*Goal of the exercise:* Begin at the line that contains "Part of a cyan" and quote each line exactly through the last one. Leave pictures out.

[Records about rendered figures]
(begin)

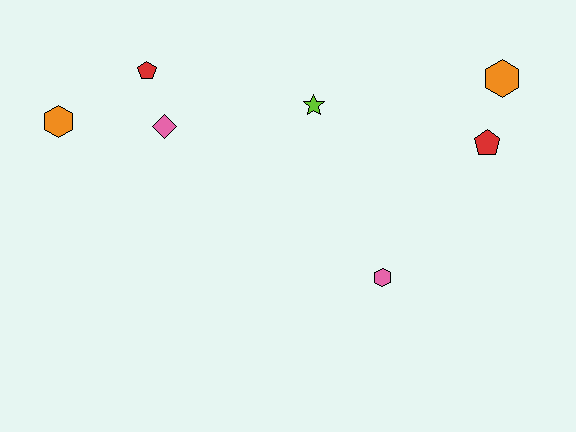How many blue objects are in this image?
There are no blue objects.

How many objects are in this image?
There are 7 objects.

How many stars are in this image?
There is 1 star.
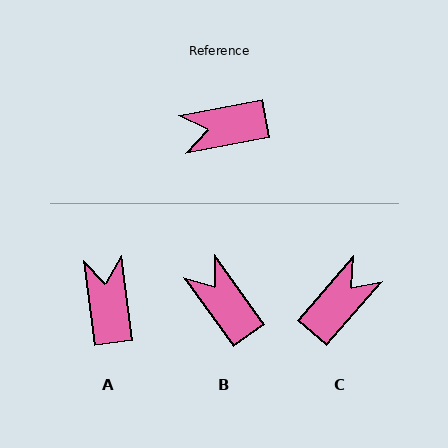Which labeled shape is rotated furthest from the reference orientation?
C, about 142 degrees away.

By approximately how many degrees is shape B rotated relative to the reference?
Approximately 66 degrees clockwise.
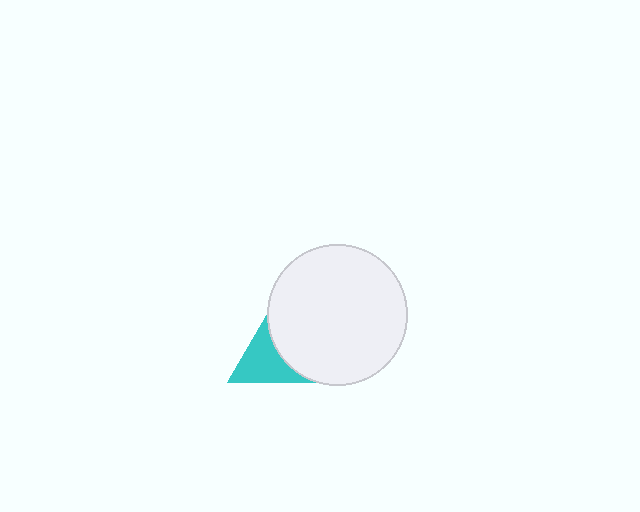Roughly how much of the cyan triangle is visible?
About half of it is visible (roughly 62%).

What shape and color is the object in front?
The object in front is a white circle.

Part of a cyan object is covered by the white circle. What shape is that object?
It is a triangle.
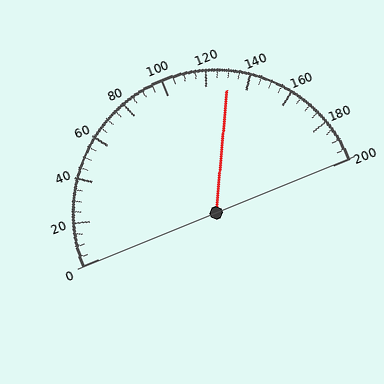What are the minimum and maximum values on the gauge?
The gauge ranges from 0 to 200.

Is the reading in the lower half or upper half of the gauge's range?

(end)

*Solved problem:*
Part of a cyan object is covered by the white circle. What shape is that object?
It is a triangle.
What are the minimum and maximum values on the gauge?
The gauge ranges from 0 to 200.

Is the reading in the lower half or upper half of the gauge's range?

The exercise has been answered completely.